**TASK DIRECTIONS:** Copy only the lines between the one containing "If the dark" and the end of the records, both included, leaving out pictures.

**EXERCISE INPUT:**

START

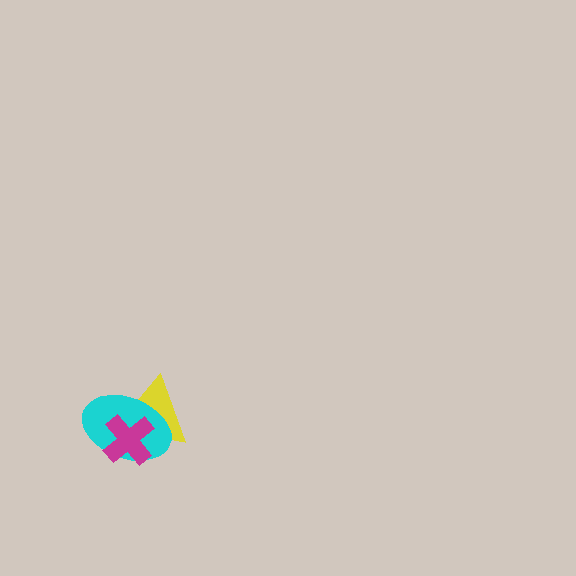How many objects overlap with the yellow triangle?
2 objects overlap with the yellow triangle.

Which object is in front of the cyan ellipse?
The magenta cross is in front of the cyan ellipse.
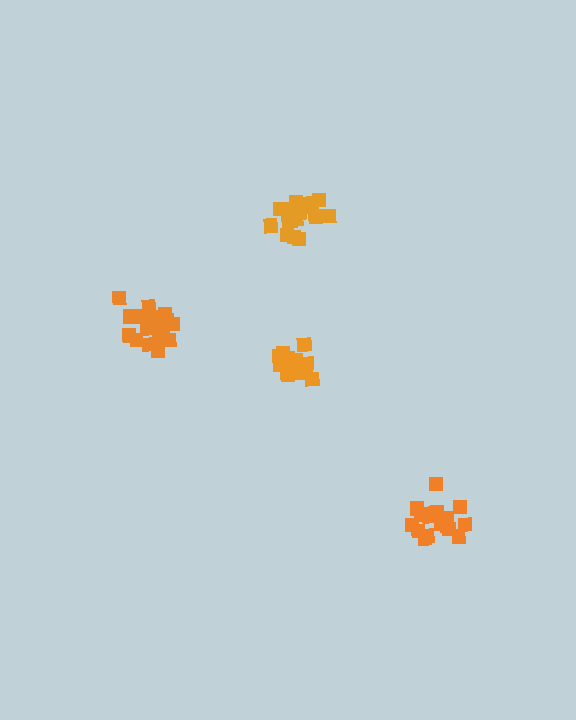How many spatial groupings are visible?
There are 4 spatial groupings.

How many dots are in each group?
Group 1: 19 dots, Group 2: 19 dots, Group 3: 17 dots, Group 4: 20 dots (75 total).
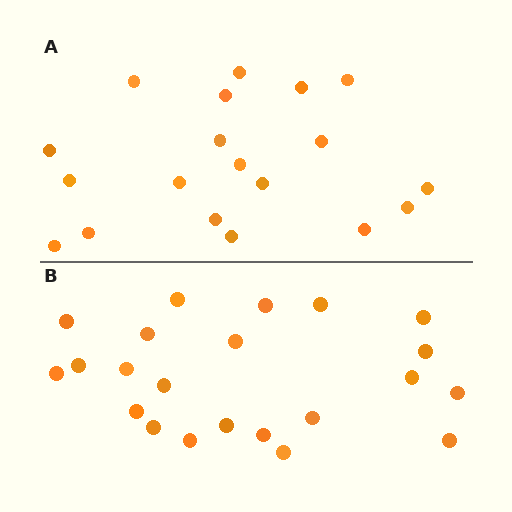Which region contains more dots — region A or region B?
Region B (the bottom region) has more dots.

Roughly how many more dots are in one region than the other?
Region B has just a few more — roughly 2 or 3 more dots than region A.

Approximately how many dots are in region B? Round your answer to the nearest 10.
About 20 dots. (The exact count is 22, which rounds to 20.)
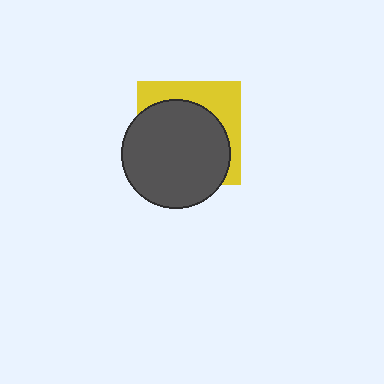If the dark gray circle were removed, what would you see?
You would see the complete yellow square.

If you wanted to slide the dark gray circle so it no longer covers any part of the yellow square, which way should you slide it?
Slide it toward the lower-left — that is the most direct way to separate the two shapes.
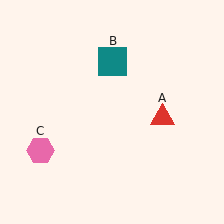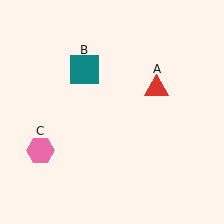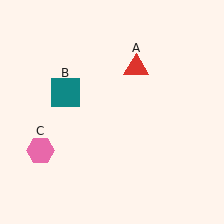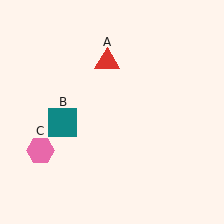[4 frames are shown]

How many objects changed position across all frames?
2 objects changed position: red triangle (object A), teal square (object B).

END

**PROBLEM SOLUTION:**
If the dark gray circle were removed, what would you see?
You would see the complete yellow square.

If you wanted to slide the dark gray circle so it no longer covers any part of the yellow square, which way should you slide it?
Slide it toward the lower-left — that is the most direct way to separate the two shapes.
[4 frames are shown]

How many objects changed position across all frames?
2 objects changed position: red triangle (object A), teal square (object B).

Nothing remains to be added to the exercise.